* _Available records_
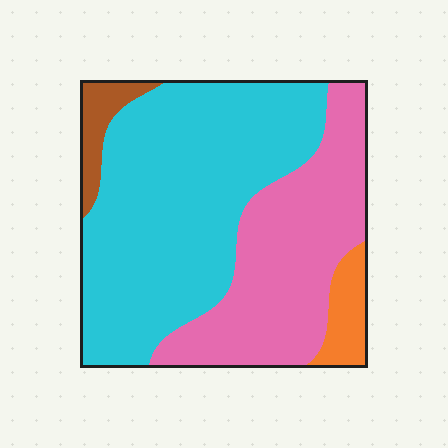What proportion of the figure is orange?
Orange covers 6% of the figure.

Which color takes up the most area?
Cyan, at roughly 55%.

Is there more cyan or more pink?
Cyan.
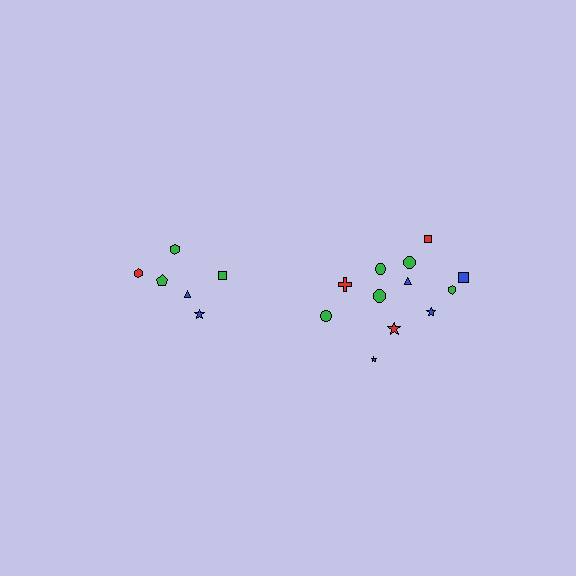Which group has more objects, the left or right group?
The right group.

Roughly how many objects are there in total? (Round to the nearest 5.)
Roughly 20 objects in total.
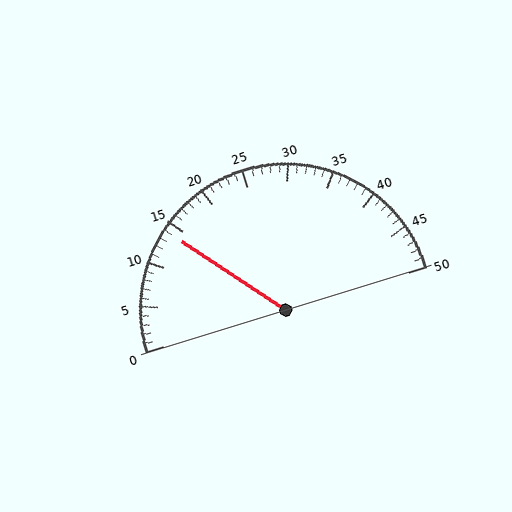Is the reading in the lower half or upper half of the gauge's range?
The reading is in the lower half of the range (0 to 50).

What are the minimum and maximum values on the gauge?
The gauge ranges from 0 to 50.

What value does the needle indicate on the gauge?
The needle indicates approximately 14.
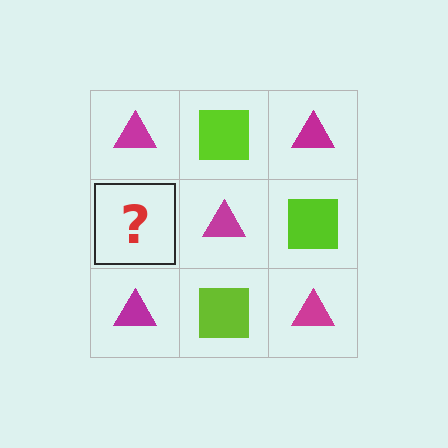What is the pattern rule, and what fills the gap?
The rule is that it alternates magenta triangle and lime square in a checkerboard pattern. The gap should be filled with a lime square.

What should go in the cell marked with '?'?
The missing cell should contain a lime square.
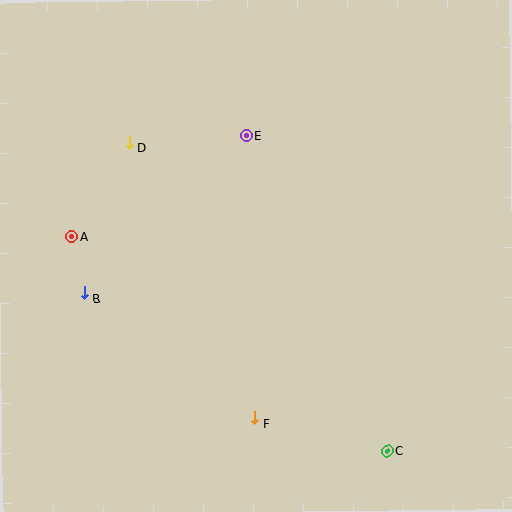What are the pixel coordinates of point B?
Point B is at (85, 299).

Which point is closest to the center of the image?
Point E at (246, 136) is closest to the center.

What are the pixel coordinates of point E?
Point E is at (246, 136).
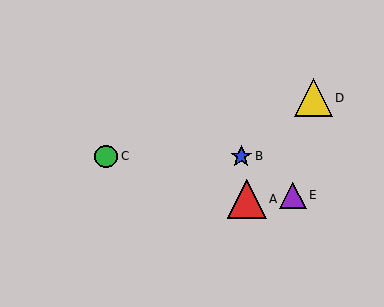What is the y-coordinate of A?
Object A is at y≈199.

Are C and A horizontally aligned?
No, C is at y≈156 and A is at y≈199.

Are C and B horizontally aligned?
Yes, both are at y≈156.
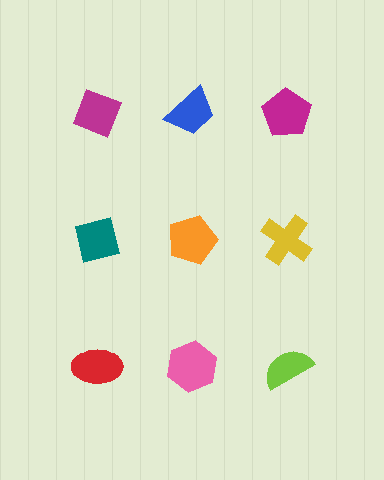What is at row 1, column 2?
A blue trapezoid.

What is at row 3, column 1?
A red ellipse.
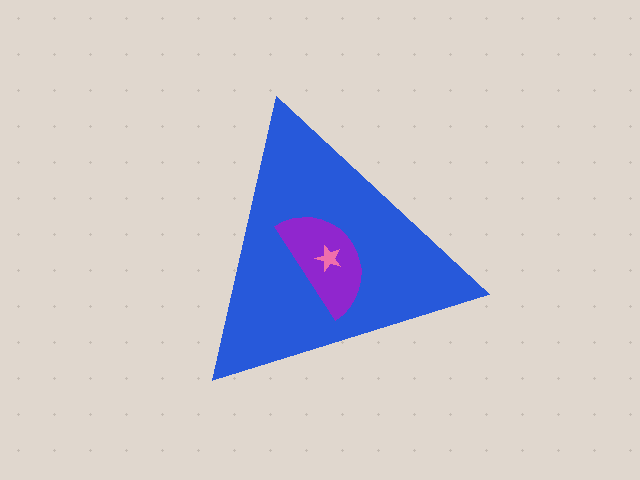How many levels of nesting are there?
3.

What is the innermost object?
The pink star.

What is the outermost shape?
The blue triangle.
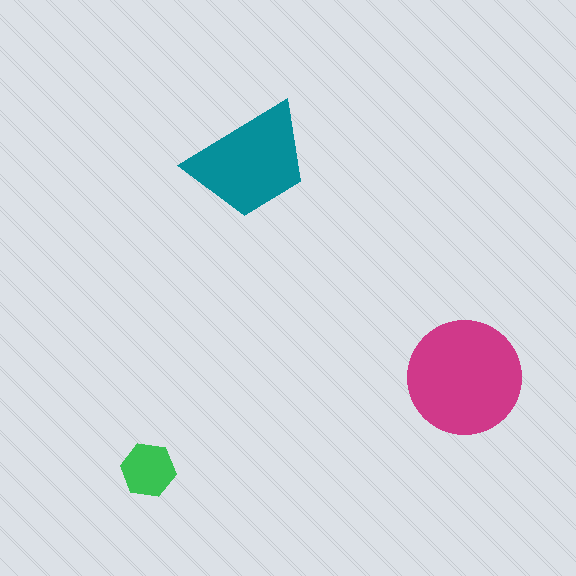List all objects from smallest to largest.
The green hexagon, the teal trapezoid, the magenta circle.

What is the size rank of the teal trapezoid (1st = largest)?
2nd.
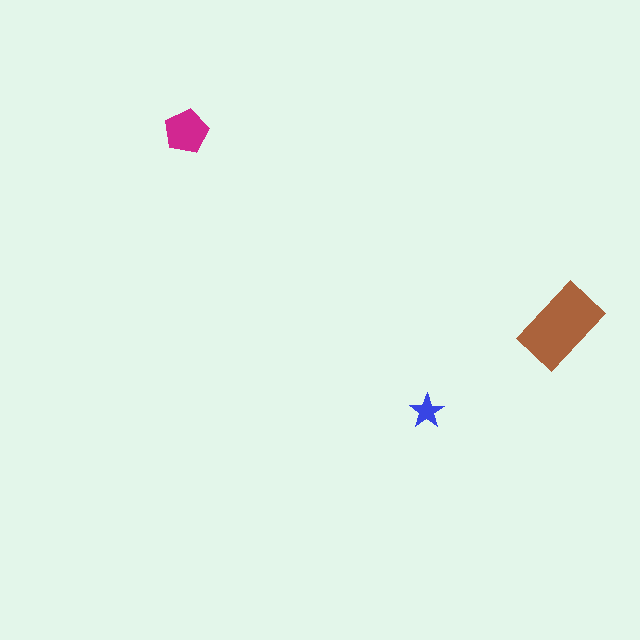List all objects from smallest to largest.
The blue star, the magenta pentagon, the brown rectangle.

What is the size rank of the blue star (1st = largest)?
3rd.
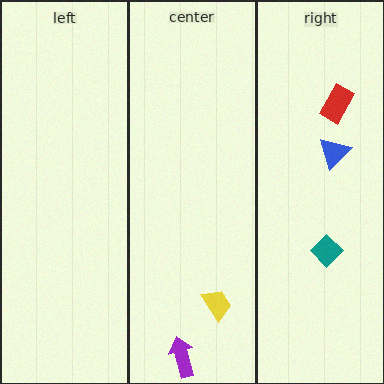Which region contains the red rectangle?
The right region.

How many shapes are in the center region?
2.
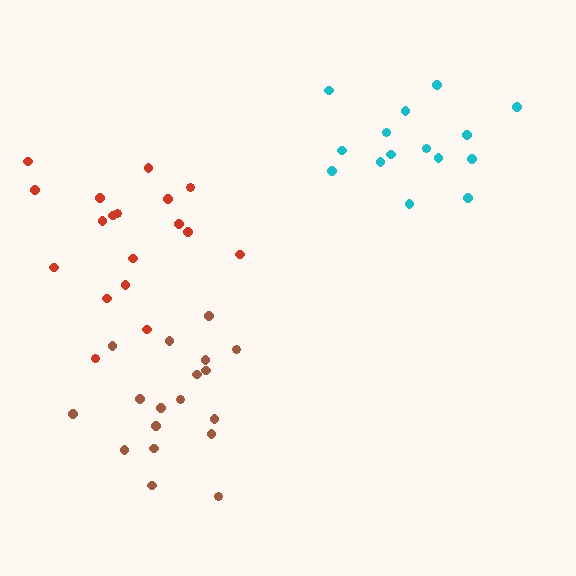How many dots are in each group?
Group 1: 15 dots, Group 2: 18 dots, Group 3: 18 dots (51 total).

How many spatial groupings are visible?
There are 3 spatial groupings.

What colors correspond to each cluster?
The clusters are colored: cyan, brown, red.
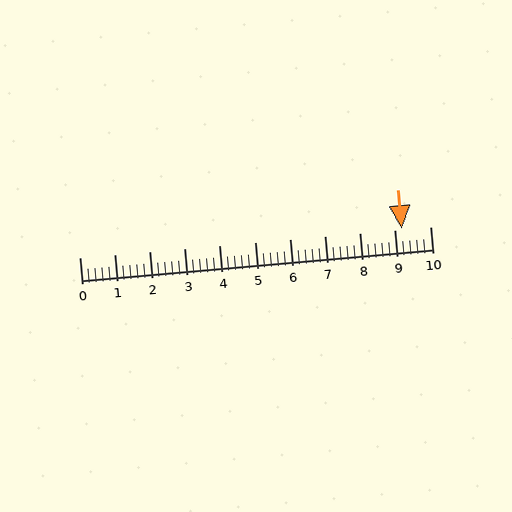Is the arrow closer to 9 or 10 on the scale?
The arrow is closer to 9.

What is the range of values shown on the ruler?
The ruler shows values from 0 to 10.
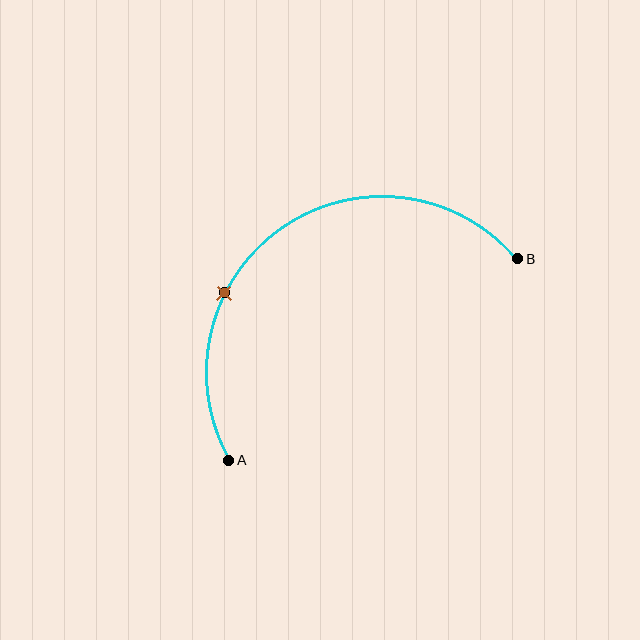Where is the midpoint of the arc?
The arc midpoint is the point on the curve farthest from the straight line joining A and B. It sits above and to the left of that line.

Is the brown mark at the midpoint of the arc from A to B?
No. The brown mark lies on the arc but is closer to endpoint A. The arc midpoint would be at the point on the curve equidistant along the arc from both A and B.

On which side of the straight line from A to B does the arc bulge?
The arc bulges above and to the left of the straight line connecting A and B.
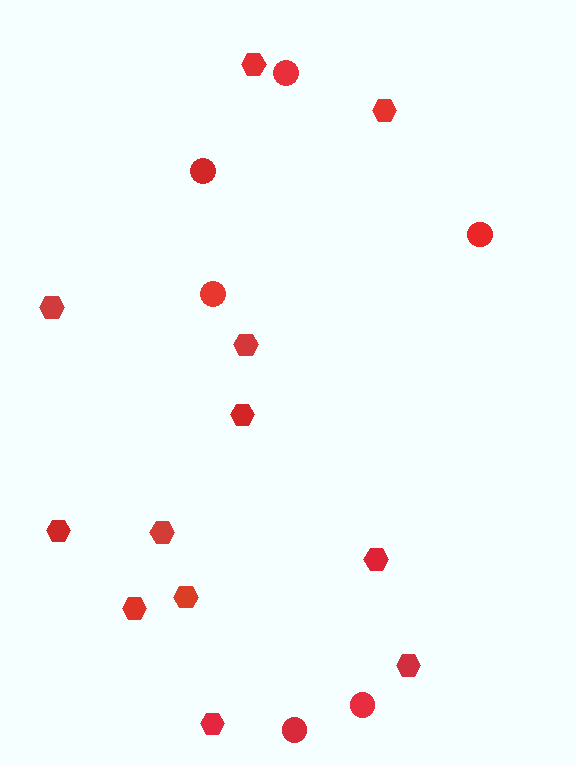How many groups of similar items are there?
There are 2 groups: one group of hexagons (12) and one group of circles (6).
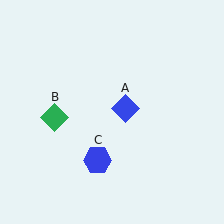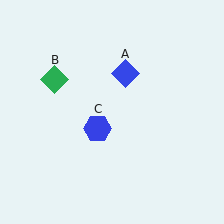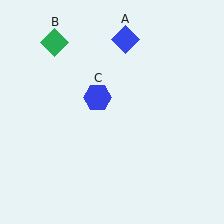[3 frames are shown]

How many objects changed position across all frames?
3 objects changed position: blue diamond (object A), green diamond (object B), blue hexagon (object C).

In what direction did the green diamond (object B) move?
The green diamond (object B) moved up.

* _What is needed_
Copy the final portion of the records: every line from the one containing "How many groups of similar items are there?" through the last, word for word, without pictures.

* _Result of the exercise_
How many groups of similar items are there?
There are 2 groups: one group of hexagons (12) and one group of circles (6).
[3 frames are shown]

How many objects changed position across all frames?
3 objects changed position: blue diamond (object A), green diamond (object B), blue hexagon (object C).

In what direction did the green diamond (object B) move?
The green diamond (object B) moved up.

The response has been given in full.